■ **SUPPLIED RECORDS**:
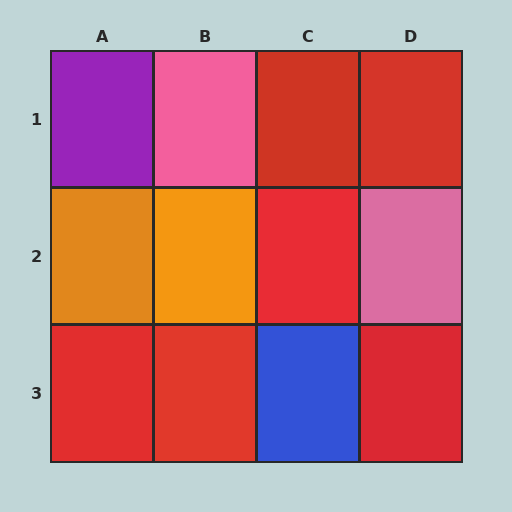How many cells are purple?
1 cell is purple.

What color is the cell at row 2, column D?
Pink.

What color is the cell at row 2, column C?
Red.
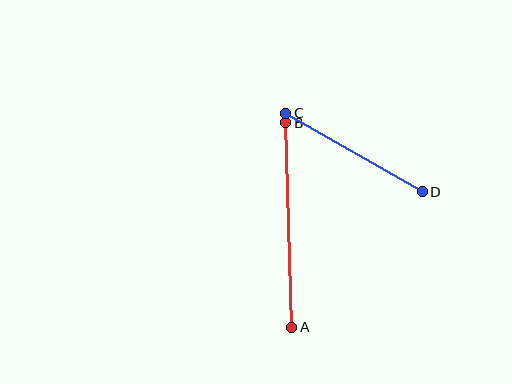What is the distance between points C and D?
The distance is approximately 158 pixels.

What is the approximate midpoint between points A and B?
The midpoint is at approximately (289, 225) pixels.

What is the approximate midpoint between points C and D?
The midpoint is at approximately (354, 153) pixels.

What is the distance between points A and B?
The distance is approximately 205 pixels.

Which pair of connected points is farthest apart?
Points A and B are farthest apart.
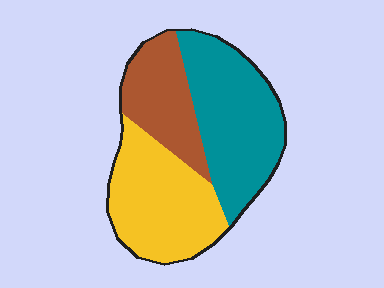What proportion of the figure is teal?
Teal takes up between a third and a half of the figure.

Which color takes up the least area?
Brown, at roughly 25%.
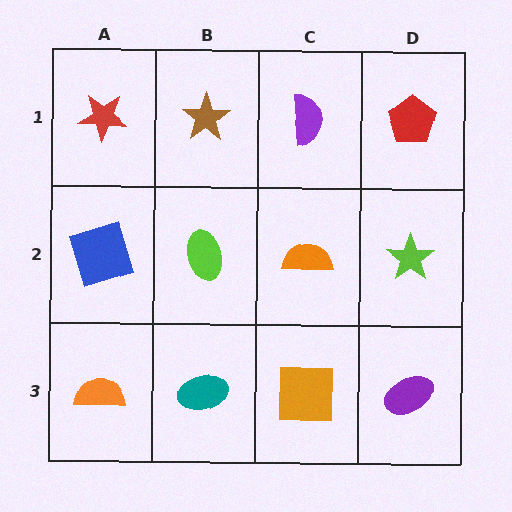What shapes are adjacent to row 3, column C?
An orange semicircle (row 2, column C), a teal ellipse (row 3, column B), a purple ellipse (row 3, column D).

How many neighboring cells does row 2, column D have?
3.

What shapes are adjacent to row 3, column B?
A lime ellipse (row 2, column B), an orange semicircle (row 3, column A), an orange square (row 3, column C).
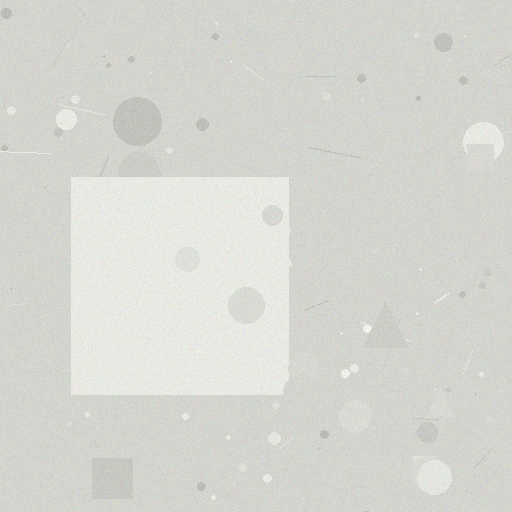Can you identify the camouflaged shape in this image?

■ **TASK STATEMENT**: All lines of the material above should be returned unchanged, but no pictures should be included.

■ **TASK RESULT**:
How many cells are purple?
1 cell is purple.

What color is the cell at row 2, column D?
Pink.

What color is the cell at row 2, column C?
Red.
What is the distance between points C and D?
The distance is approximately 158 pixels.

What is the approximate midpoint between points A and B?
The midpoint is at approximately (289, 225) pixels.

What is the approximate midpoint between points C and D?
The midpoint is at approximately (354, 153) pixels.

What is the distance between points A and B?
The distance is approximately 205 pixels.

Which pair of connected points is farthest apart?
Points A and B are farthest apart.
What proportion of the figure is teal?
Teal takes up between a third and a half of the figure.

Which color takes up the least area?
Brown, at roughly 25%.
What shapes are adjacent to row 3, column C?
An orange semicircle (row 2, column C), a teal ellipse (row 3, column B), a purple ellipse (row 3, column D).

How many neighboring cells does row 2, column D have?
3.

What shapes are adjacent to row 3, column B?
A lime ellipse (row 2, column B), an orange semicircle (row 3, column A), an orange square (row 3, column C).
Can you identify the camouflaged shape in this image?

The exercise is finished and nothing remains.